• **Work to do**: Take the material below and retype it in full; pictures are left out.

━━━━

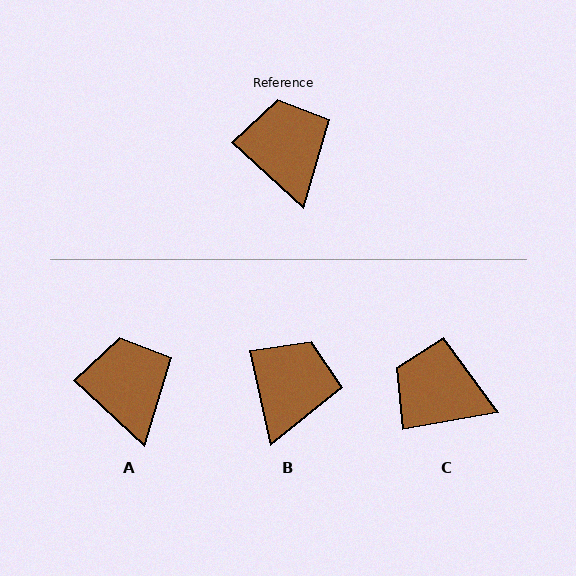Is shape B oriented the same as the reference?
No, it is off by about 35 degrees.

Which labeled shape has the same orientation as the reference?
A.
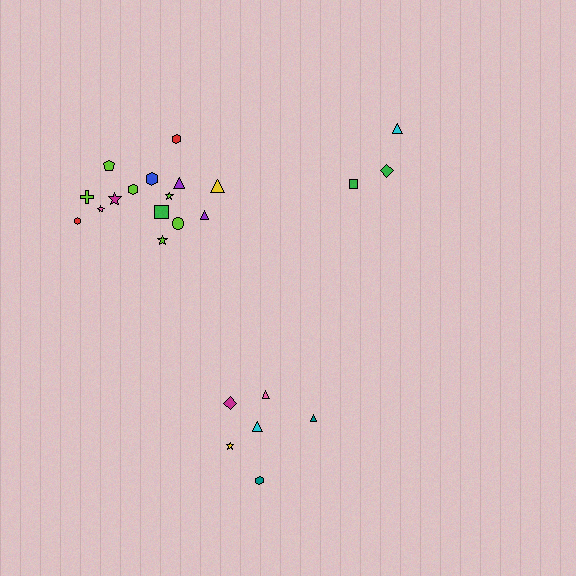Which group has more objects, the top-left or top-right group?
The top-left group.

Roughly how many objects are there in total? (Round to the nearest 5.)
Roughly 25 objects in total.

━━━━

• **The completed task**:
Is shape B oriented the same as the reference?
No, it is off by about 35 degrees.

Which labeled shape has the same orientation as the reference?
A.
Which group has more objects, the top-left or top-right group?
The top-left group.

Roughly how many objects are there in total? (Round to the nearest 5.)
Roughly 25 objects in total.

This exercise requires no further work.